Data entries =>
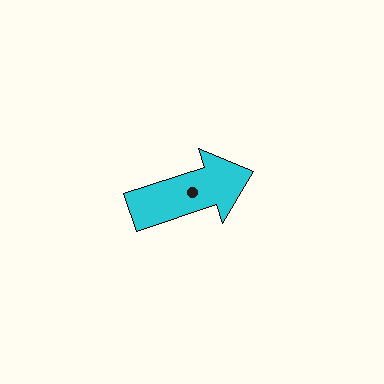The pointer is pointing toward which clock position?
Roughly 2 o'clock.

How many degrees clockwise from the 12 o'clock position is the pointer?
Approximately 72 degrees.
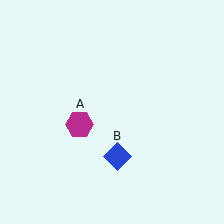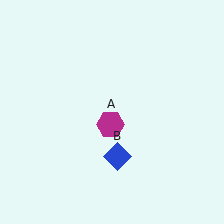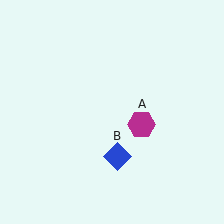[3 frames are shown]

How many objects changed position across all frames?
1 object changed position: magenta hexagon (object A).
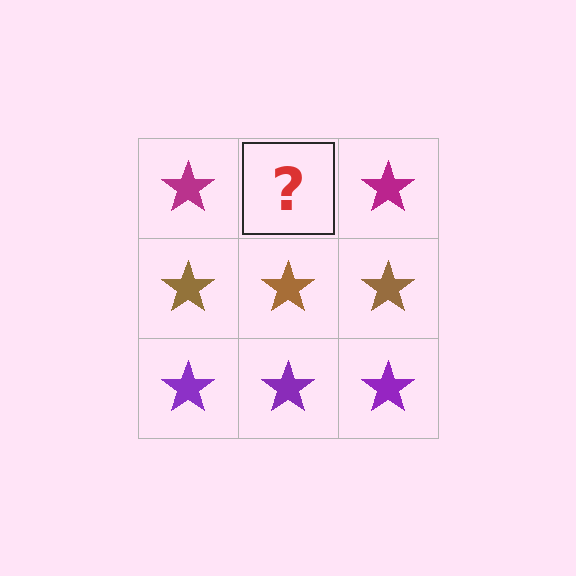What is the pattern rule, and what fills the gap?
The rule is that each row has a consistent color. The gap should be filled with a magenta star.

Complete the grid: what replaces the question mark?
The question mark should be replaced with a magenta star.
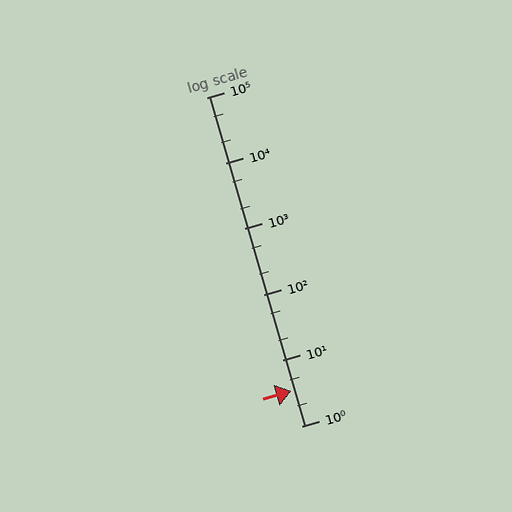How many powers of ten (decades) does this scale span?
The scale spans 5 decades, from 1 to 100000.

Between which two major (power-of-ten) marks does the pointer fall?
The pointer is between 1 and 10.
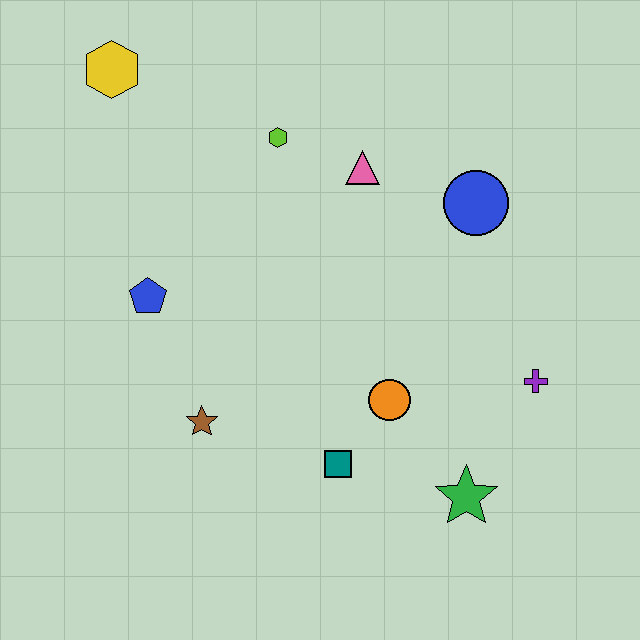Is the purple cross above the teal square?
Yes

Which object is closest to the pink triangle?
The lime hexagon is closest to the pink triangle.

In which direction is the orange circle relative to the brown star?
The orange circle is to the right of the brown star.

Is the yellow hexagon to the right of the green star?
No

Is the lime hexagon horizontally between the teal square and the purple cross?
No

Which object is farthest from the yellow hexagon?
The green star is farthest from the yellow hexagon.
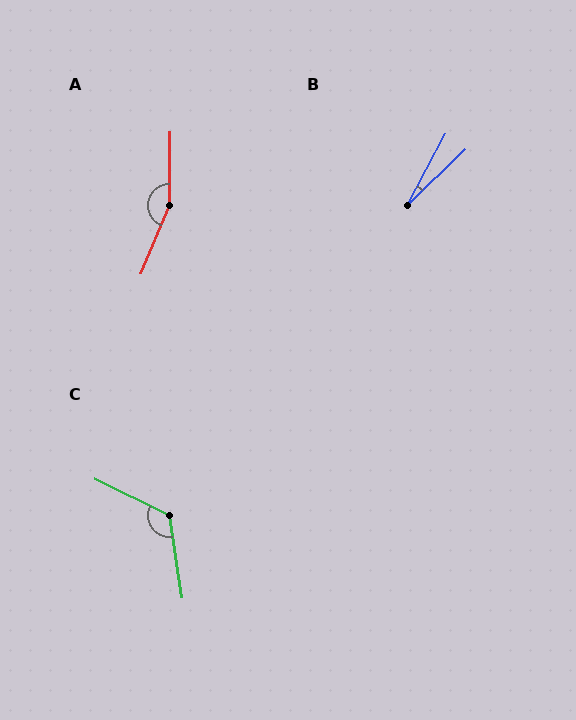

Directions =>
Give every line back word for word and leave the pictures out.

The reply =>
The pointer is pointing toward which clock position?
Roughly 2 o'clock.

How many degrees clockwise from the 12 o'clock position is the pointer?
Approximately 72 degrees.
[3 frames are shown]

How many objects changed position across all frames?
1 object changed position: magenta hexagon (object A).
What is the pattern rule, and what fills the gap?
The rule is that each row has a consistent color. The gap should be filled with a magenta star.

Complete the grid: what replaces the question mark?
The question mark should be replaced with a magenta star.
How many powers of ten (decades) does this scale span?
The scale spans 5 decades, from 1 to 100000.

Between which two major (power-of-ten) marks does the pointer fall?
The pointer is between 1 and 10.
Is the purple cross above the teal square?
Yes

Which object is closest to the pink triangle?
The lime hexagon is closest to the pink triangle.

In which direction is the orange circle relative to the brown star?
The orange circle is to the right of the brown star.

Is the yellow hexagon to the right of the green star?
No

Is the lime hexagon horizontally between the teal square and the purple cross?
No

Which object is farthest from the yellow hexagon?
The green star is farthest from the yellow hexagon.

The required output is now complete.